- _Task statement_: Pictures are not part of the copy; repeat everything else in the records exactly.

- _Some records_:
****

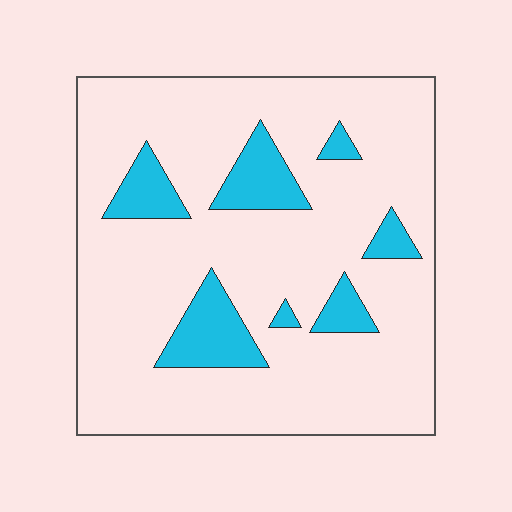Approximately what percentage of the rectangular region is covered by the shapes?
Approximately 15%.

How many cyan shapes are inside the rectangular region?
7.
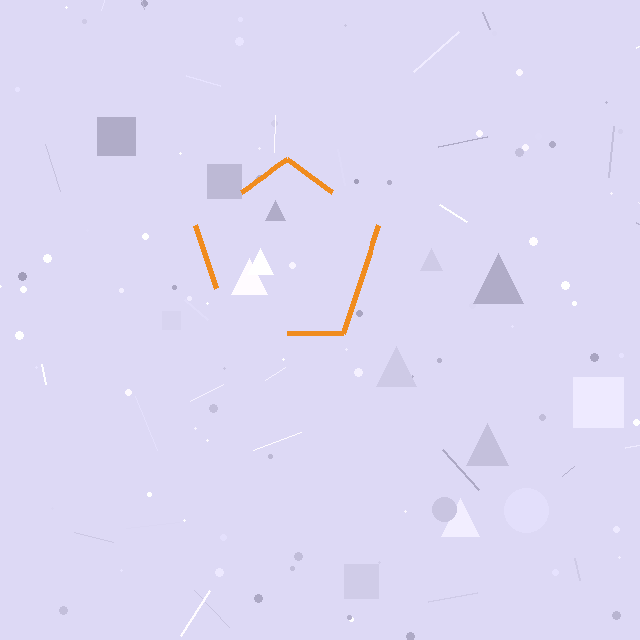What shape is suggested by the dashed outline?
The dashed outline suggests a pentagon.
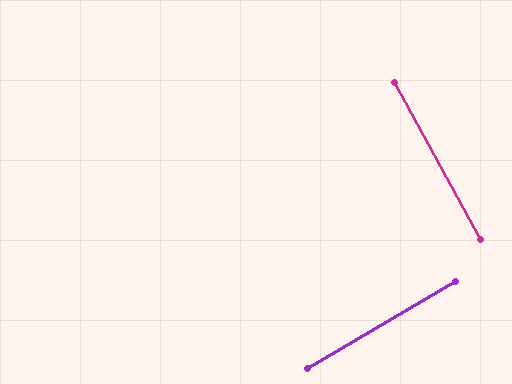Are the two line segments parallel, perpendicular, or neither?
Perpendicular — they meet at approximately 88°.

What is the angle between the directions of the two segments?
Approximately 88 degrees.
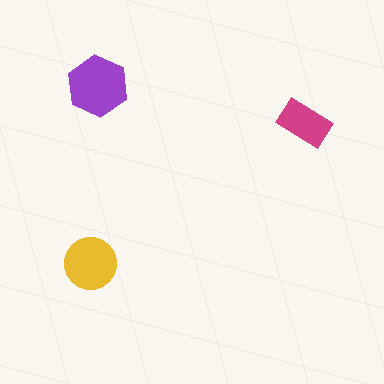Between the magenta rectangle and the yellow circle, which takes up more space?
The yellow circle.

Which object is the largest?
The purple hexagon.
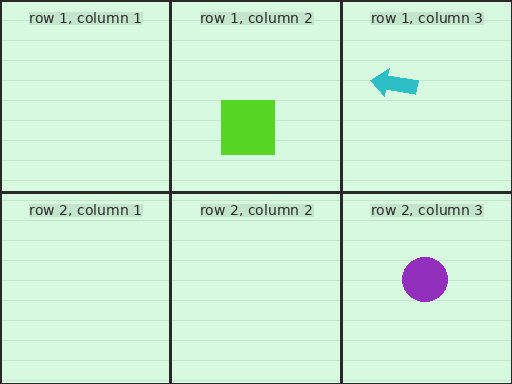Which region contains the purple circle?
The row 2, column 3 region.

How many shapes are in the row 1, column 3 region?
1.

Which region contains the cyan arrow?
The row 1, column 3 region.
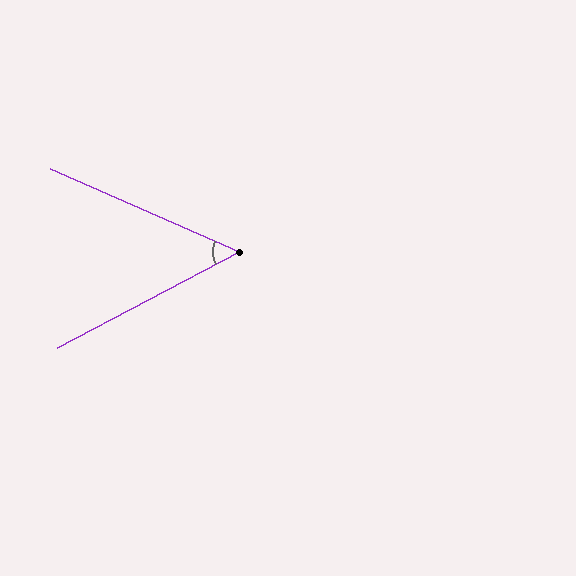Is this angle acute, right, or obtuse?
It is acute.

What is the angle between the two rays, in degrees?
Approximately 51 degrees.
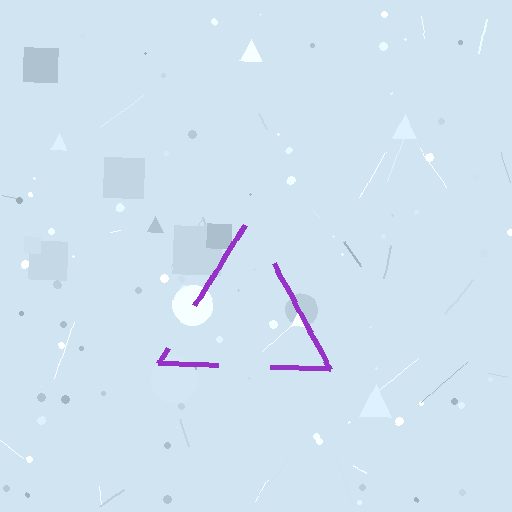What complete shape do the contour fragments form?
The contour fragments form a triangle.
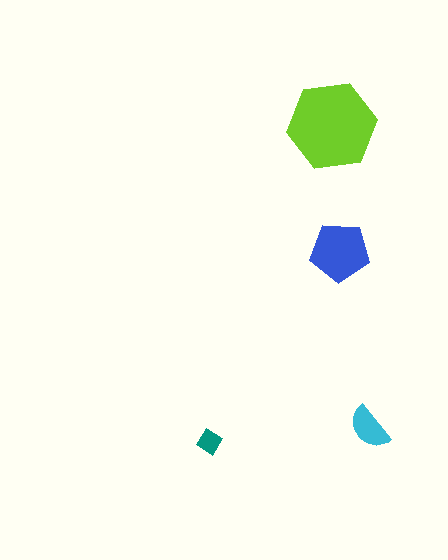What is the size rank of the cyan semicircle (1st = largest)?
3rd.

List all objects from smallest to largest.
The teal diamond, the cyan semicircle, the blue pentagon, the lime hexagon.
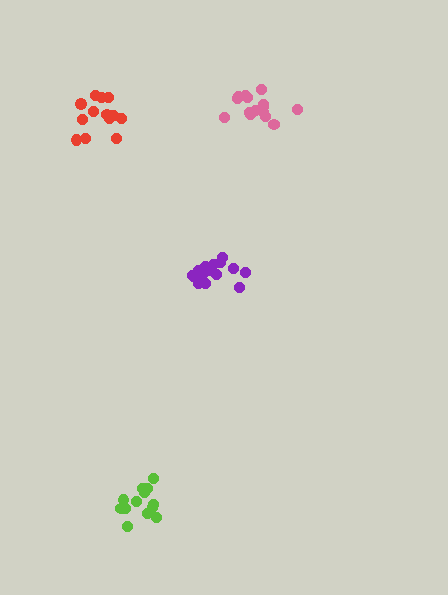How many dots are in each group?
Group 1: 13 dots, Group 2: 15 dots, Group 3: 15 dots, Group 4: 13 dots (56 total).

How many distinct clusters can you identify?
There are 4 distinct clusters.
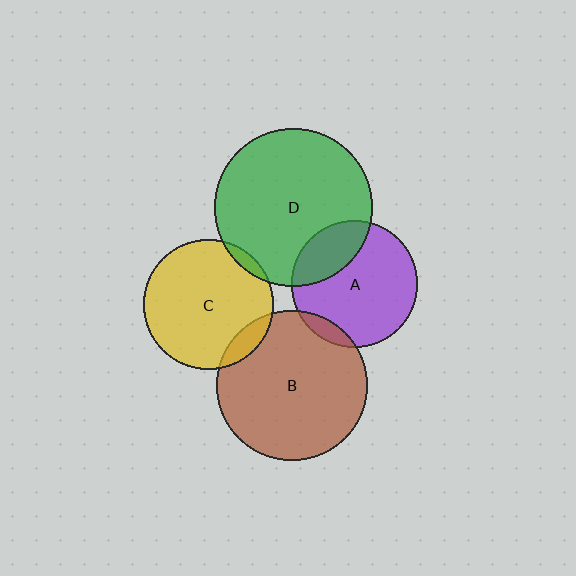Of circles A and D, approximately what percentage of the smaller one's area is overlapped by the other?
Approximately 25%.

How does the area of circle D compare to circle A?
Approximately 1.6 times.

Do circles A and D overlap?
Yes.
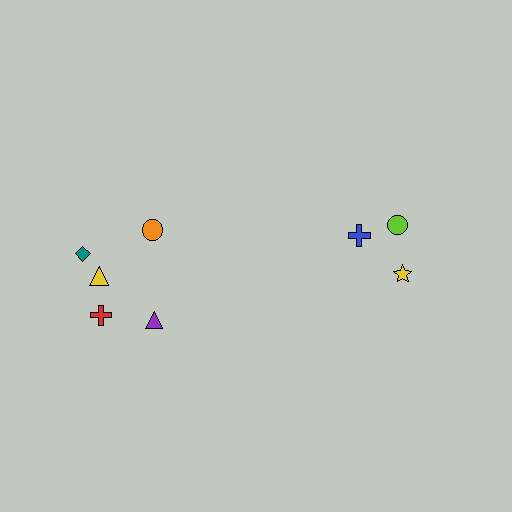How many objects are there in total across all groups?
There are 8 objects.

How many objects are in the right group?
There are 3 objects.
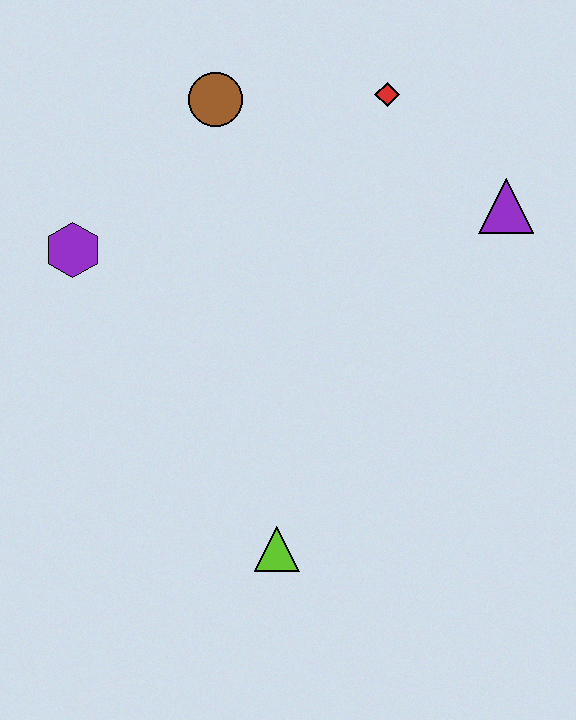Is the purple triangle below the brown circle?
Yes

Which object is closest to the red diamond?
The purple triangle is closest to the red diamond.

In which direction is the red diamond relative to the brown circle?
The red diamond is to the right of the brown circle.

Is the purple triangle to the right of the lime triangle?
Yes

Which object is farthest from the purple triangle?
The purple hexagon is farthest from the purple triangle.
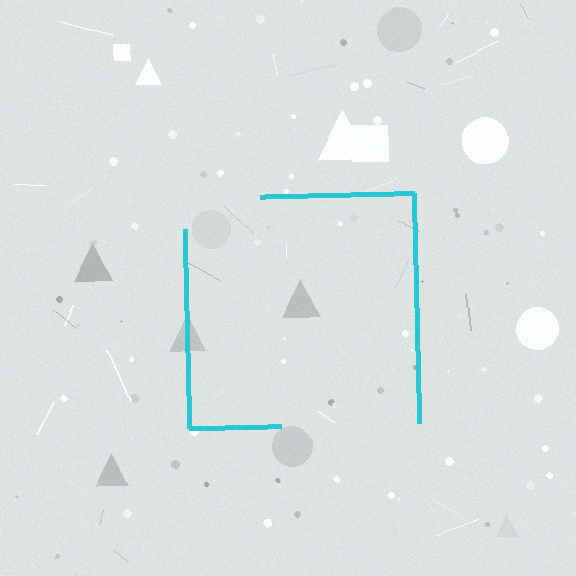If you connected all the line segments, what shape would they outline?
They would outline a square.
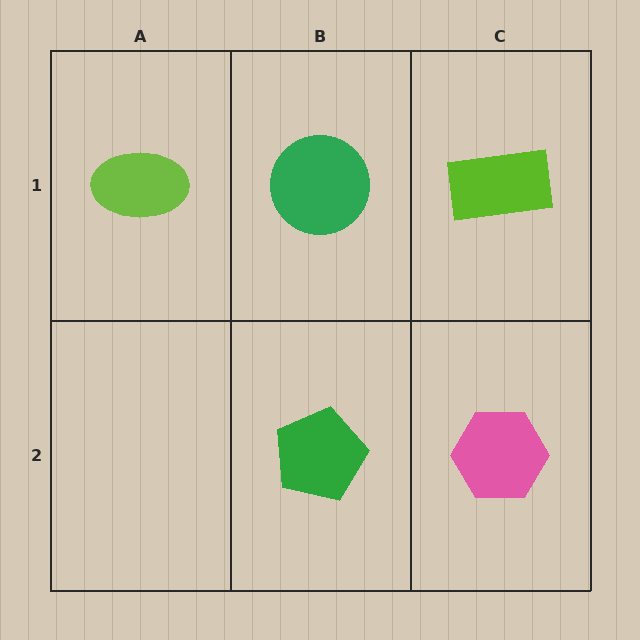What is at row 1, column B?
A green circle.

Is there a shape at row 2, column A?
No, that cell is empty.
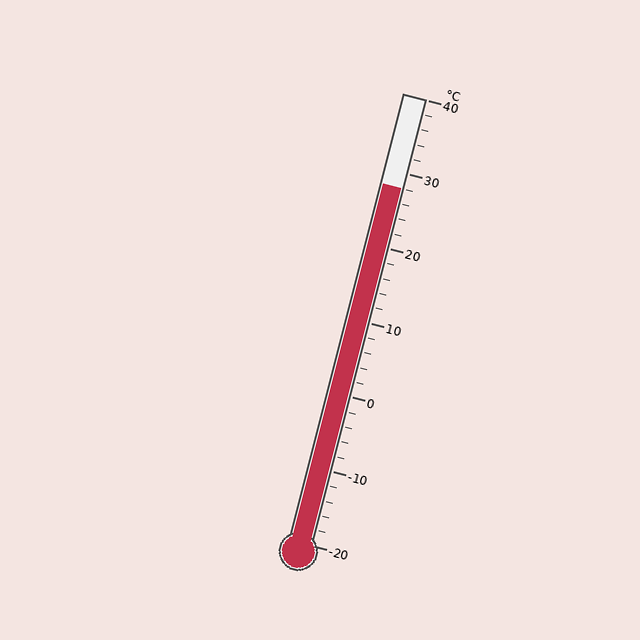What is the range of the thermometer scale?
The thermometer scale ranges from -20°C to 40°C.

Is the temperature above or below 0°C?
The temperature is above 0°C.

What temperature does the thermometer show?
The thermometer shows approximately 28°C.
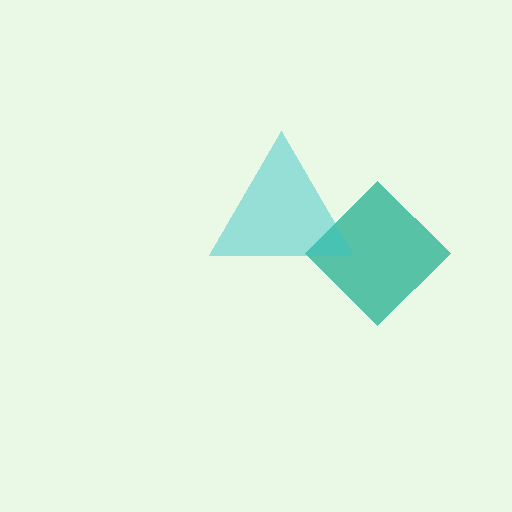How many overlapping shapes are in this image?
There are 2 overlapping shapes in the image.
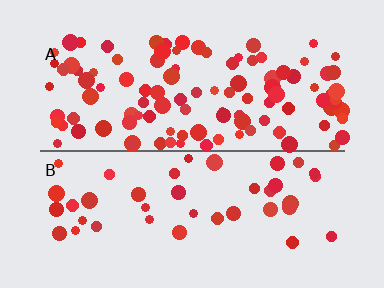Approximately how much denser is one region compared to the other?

****

- _Finished answer_:
Approximately what percentage of the rectangular region is covered by the shapes?
Approximately 15%.

How many cyan shapes are inside the rectangular region?
7.
What shape is suggested by the dashed outline?
The dashed outline suggests a pentagon.
Are the two line segments parallel, perpendicular, or neither?
Perpendicular — they meet at approximately 88°.

What is the angle between the directions of the two segments?
Approximately 88 degrees.
Between the magenta rectangle and the yellow circle, which takes up more space?
The yellow circle.

Which object is the largest?
The purple hexagon.
Which region contains the purple circle?
The row 2, column 3 region.

How many shapes are in the row 1, column 3 region?
1.

Which region contains the cyan arrow?
The row 1, column 3 region.
Is this angle acute, right, or obtuse?
It is acute.

What is the angle between the two rays, in degrees?
Approximately 51 degrees.
What complete shape do the contour fragments form?
The contour fragments form a triangle.
What is the size rank of the cyan semicircle (1st = largest)?
3rd.

List all objects from smallest to largest.
The teal diamond, the cyan semicircle, the blue pentagon, the lime hexagon.
How many dots are in each group?
Group 1: 13 dots, Group 2: 15 dots, Group 3: 15 dots, Group 4: 13 dots (56 total).

How many distinct clusters can you identify?
There are 4 distinct clusters.
Of circles A and D, approximately what percentage of the smaller one's area is overlapped by the other?
Approximately 25%.

How does the area of circle D compare to circle A?
Approximately 1.6 times.

Do circles A and D overlap?
Yes.
How many objects are there in total across all groups?
There are 8 objects.

How many objects are in the right group?
There are 3 objects.
Is the purple triangle below the brown circle?
Yes

Which object is closest to the red diamond?
The purple triangle is closest to the red diamond.

In which direction is the red diamond relative to the brown circle?
The red diamond is to the right of the brown circle.

Is the purple triangle to the right of the lime triangle?
Yes

Which object is farthest from the purple triangle?
The purple hexagon is farthest from the purple triangle.
If you connected all the line segments, what shape would they outline?
They would outline a square.
What is at row 1, column B?
A green circle.

Is there a shape at row 2, column A?
No, that cell is empty.
What is the range of the thermometer scale?
The thermometer scale ranges from -20°C to 40°C.

Is the temperature above or below 0°C?
The temperature is above 0°C.

What temperature does the thermometer show?
The thermometer shows approximately 28°C.
How many overlapping shapes are in this image?
There are 2 overlapping shapes in the image.
Approximately how much denser is one region compared to the other?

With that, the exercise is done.